[Generated figure question entries]
+---+

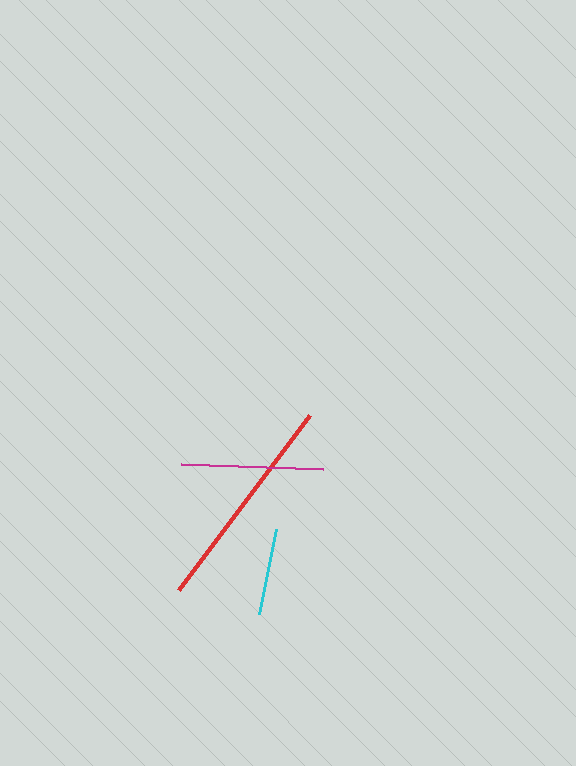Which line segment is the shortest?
The cyan line is the shortest at approximately 86 pixels.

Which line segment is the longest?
The red line is the longest at approximately 219 pixels.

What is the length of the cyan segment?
The cyan segment is approximately 86 pixels long.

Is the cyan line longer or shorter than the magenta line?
The magenta line is longer than the cyan line.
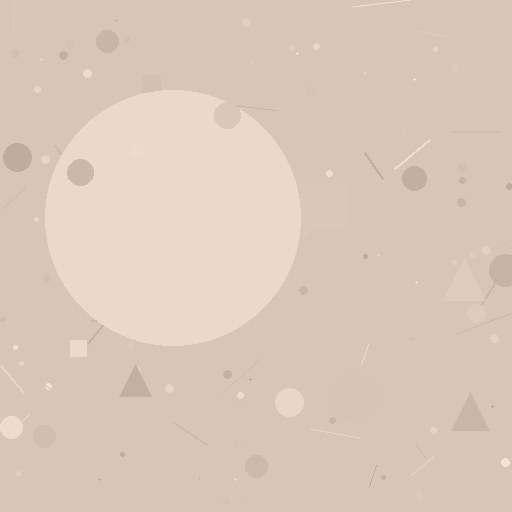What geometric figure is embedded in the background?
A circle is embedded in the background.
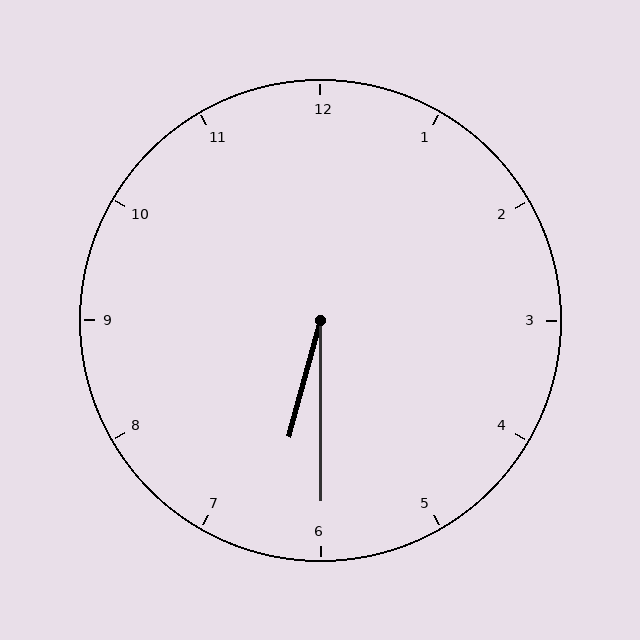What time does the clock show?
6:30.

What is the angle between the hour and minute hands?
Approximately 15 degrees.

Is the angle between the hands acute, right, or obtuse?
It is acute.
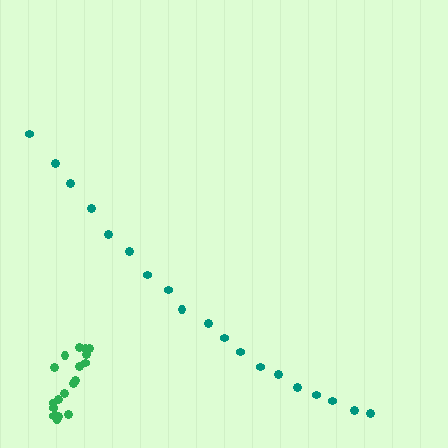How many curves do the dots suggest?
There are 2 distinct paths.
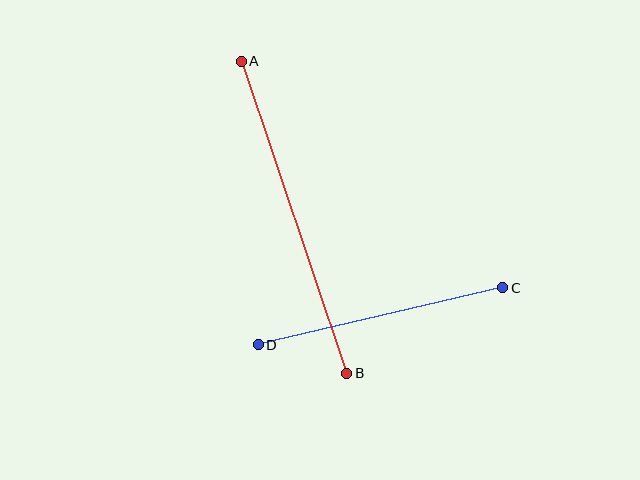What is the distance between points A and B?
The distance is approximately 330 pixels.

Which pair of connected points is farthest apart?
Points A and B are farthest apart.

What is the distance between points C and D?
The distance is approximately 251 pixels.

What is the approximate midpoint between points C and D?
The midpoint is at approximately (381, 316) pixels.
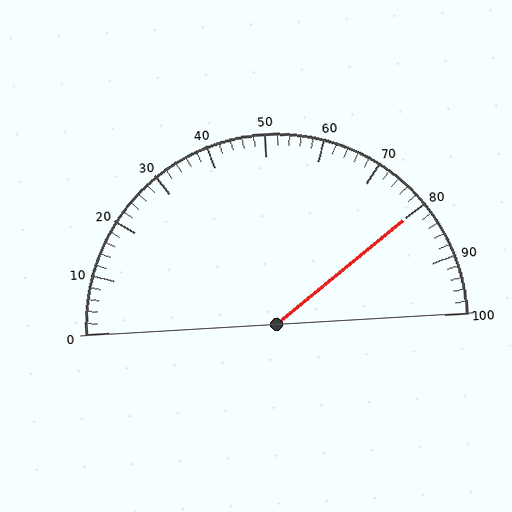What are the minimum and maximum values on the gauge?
The gauge ranges from 0 to 100.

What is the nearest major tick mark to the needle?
The nearest major tick mark is 80.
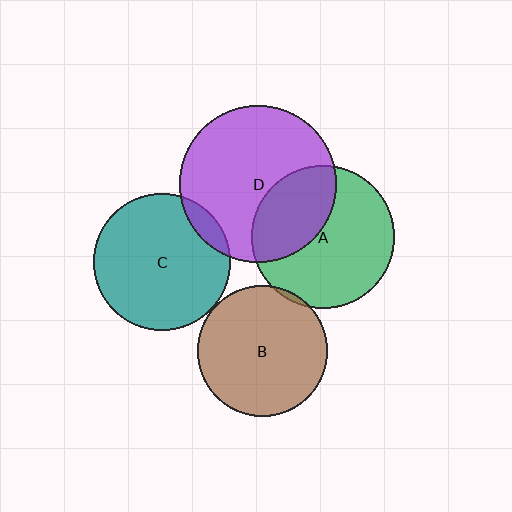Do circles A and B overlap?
Yes.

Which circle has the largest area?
Circle D (purple).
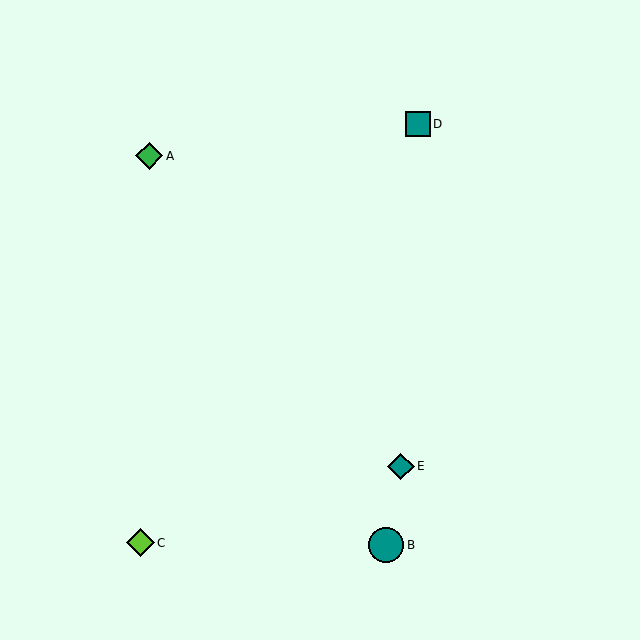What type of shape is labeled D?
Shape D is a teal square.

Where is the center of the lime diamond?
The center of the lime diamond is at (140, 543).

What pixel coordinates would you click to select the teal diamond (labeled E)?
Click at (401, 466) to select the teal diamond E.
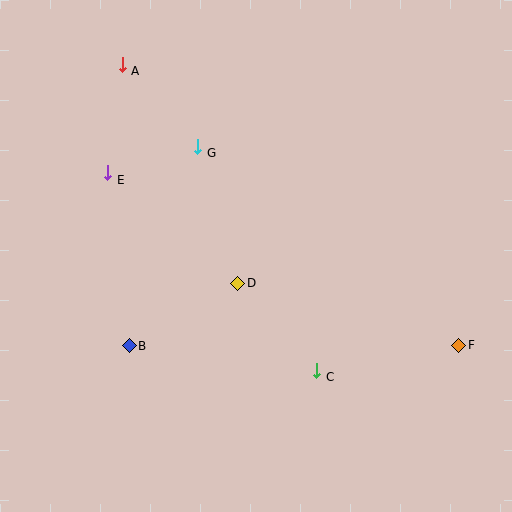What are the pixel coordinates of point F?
Point F is at (459, 345).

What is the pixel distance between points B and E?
The distance between B and E is 168 pixels.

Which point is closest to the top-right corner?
Point F is closest to the top-right corner.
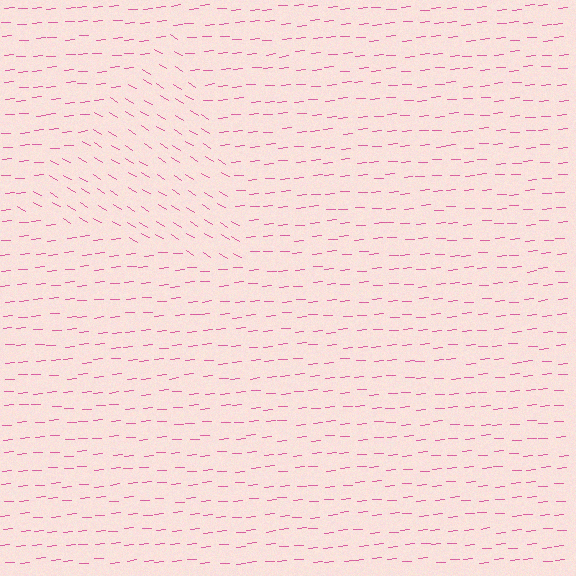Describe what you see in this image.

+---+

Problem details:
Retype the listing exactly. Pictures do not belong in the copy.

Correct response:
Which line segment is the shortest?
The cyan line is the shortest at approximately 86 pixels.

Which line segment is the longest?
The red line is the longest at approximately 219 pixels.

What is the length of the cyan segment?
The cyan segment is approximately 86 pixels long.

Is the cyan line longer or shorter than the magenta line?
The magenta line is longer than the cyan line.
What geometric figure is embedded in the background?
A circle is embedded in the background.
What time does the clock show?
6:30.

What is the angle between the hour and minute hands?
Approximately 15 degrees.

Is the angle between the hands acute, right, or obtuse?
It is acute.
How many curves do the dots suggest?
There are 2 distinct paths.
What is the distance between points A and B?
The distance is approximately 330 pixels.

Which pair of connected points is farthest apart?
Points A and B are farthest apart.

What is the distance between points C and D?
The distance is approximately 251 pixels.

What is the approximate midpoint between points C and D?
The midpoint is at approximately (381, 316) pixels.
What are the minimum and maximum values on the gauge?
The gauge ranges from 0 to 100.

What is the nearest major tick mark to the needle?
The nearest major tick mark is 80.
Do circles A and B overlap?
Yes.

Which circle has the largest area?
Circle D (purple).
What type of shape is labeled D?
Shape D is a teal square.

Where is the center of the lime diamond?
The center of the lime diamond is at (140, 543).

What pixel coordinates would you click to select the teal diamond (labeled E)?
Click at (401, 466) to select the teal diamond E.
What are the pixel coordinates of point F?
Point F is at (459, 345).

What is the pixel distance between points B and E?
The distance between B and E is 168 pixels.

Which point is closest to the top-right corner?
Point F is closest to the top-right corner.
Describe what you see in this image.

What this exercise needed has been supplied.